Reproduce exactly the run of lines from the one containing "How does the" through the one containing "Describe what you see in this image.". Pictures do not belong in the copy.

Questions about pictured shapes

☆ ☆ ☆ ☆ ☆

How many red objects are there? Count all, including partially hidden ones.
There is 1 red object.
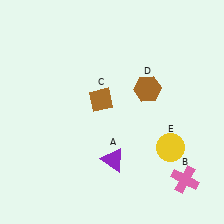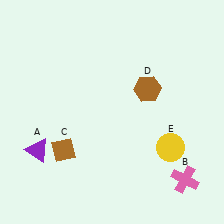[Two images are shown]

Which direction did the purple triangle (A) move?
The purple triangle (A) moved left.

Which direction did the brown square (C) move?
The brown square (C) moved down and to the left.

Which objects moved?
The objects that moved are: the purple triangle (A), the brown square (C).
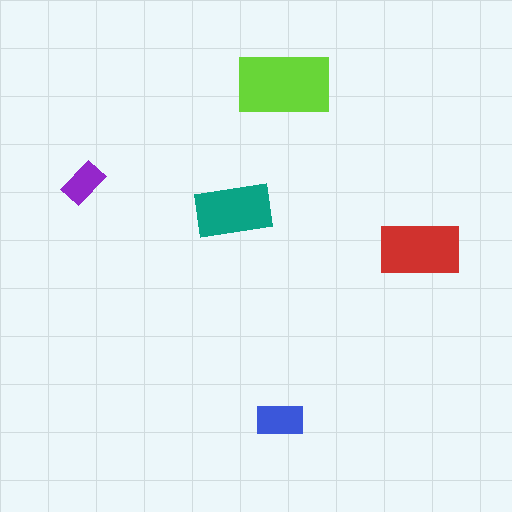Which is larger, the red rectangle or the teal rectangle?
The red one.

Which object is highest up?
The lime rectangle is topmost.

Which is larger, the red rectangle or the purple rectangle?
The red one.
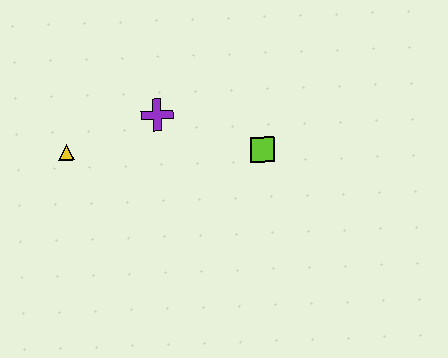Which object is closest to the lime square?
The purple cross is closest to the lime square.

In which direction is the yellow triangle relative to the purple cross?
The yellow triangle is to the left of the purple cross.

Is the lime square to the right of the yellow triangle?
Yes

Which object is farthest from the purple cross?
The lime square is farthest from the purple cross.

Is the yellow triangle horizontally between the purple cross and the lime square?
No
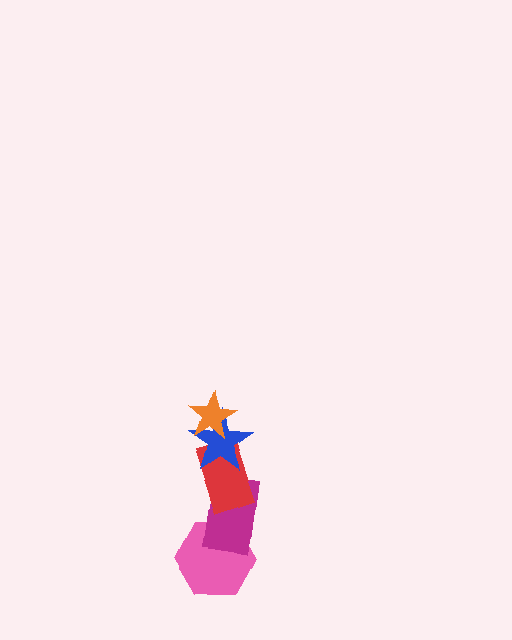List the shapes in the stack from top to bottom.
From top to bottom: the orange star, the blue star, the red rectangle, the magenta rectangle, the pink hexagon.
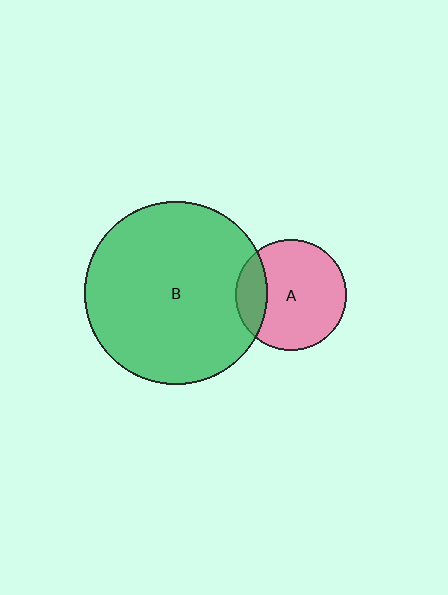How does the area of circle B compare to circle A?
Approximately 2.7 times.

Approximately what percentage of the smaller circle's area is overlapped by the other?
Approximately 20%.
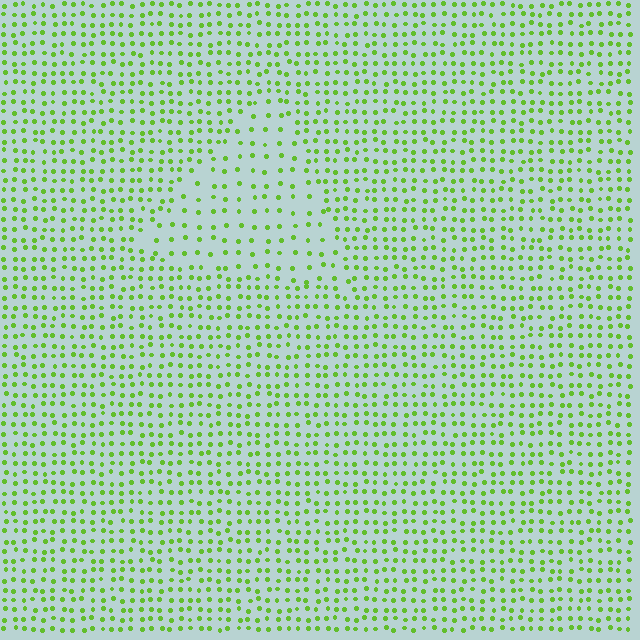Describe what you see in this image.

☆ ☆ ☆ ☆ ☆

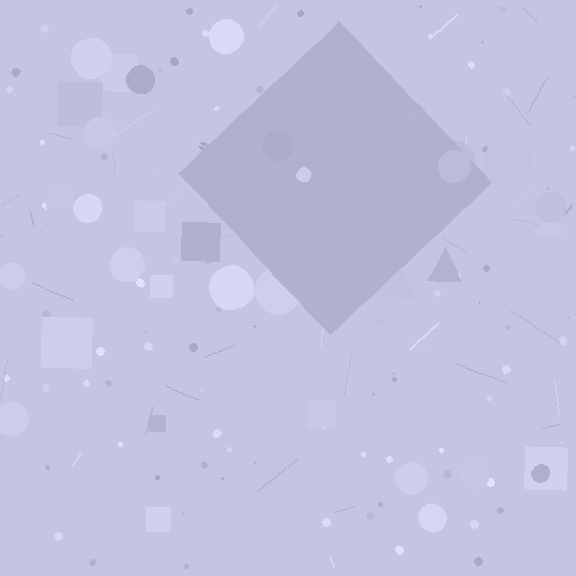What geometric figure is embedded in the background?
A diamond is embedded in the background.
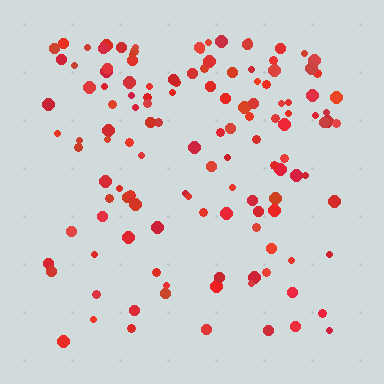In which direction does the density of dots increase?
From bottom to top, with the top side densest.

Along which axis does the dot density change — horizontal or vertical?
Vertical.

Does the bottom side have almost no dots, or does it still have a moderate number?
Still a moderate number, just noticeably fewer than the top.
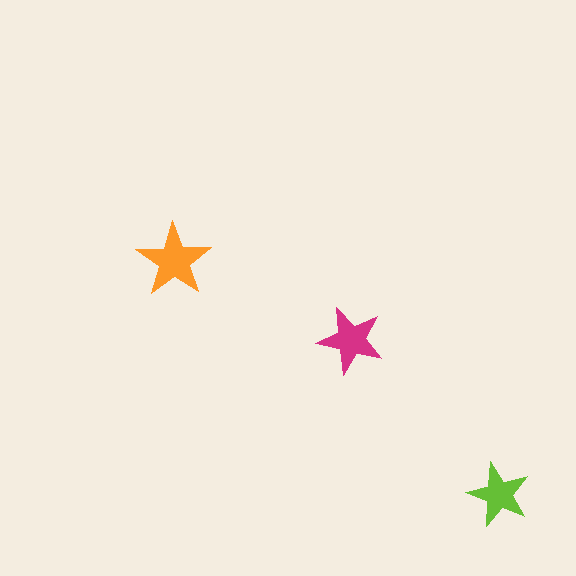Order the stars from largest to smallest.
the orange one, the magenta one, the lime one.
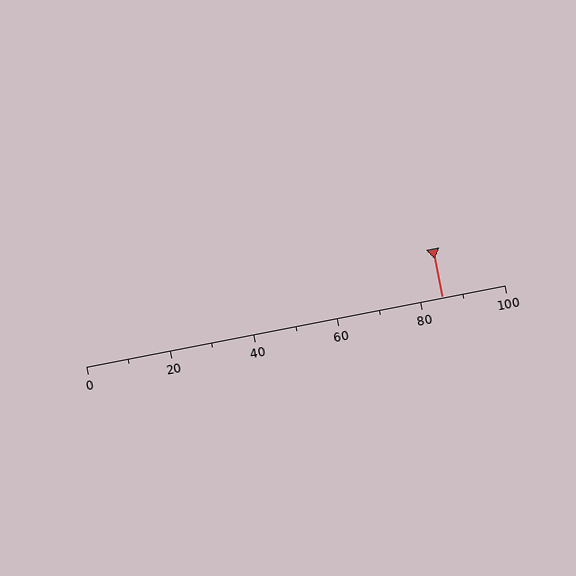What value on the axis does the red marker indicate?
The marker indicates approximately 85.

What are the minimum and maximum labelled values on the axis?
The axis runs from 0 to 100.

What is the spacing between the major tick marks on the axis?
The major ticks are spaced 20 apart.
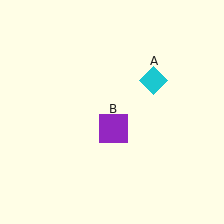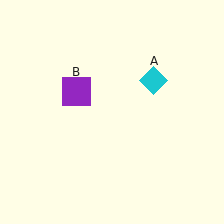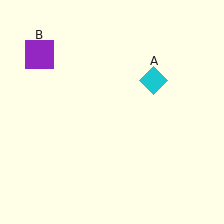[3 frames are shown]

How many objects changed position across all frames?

☆ ☆ ☆ ☆ ☆

» Full response:
How does the area of circle B compare to circle A?
Approximately 2.7 times.

Approximately what percentage of the smaller circle's area is overlapped by the other?
Approximately 20%.
Describe what you see in this image.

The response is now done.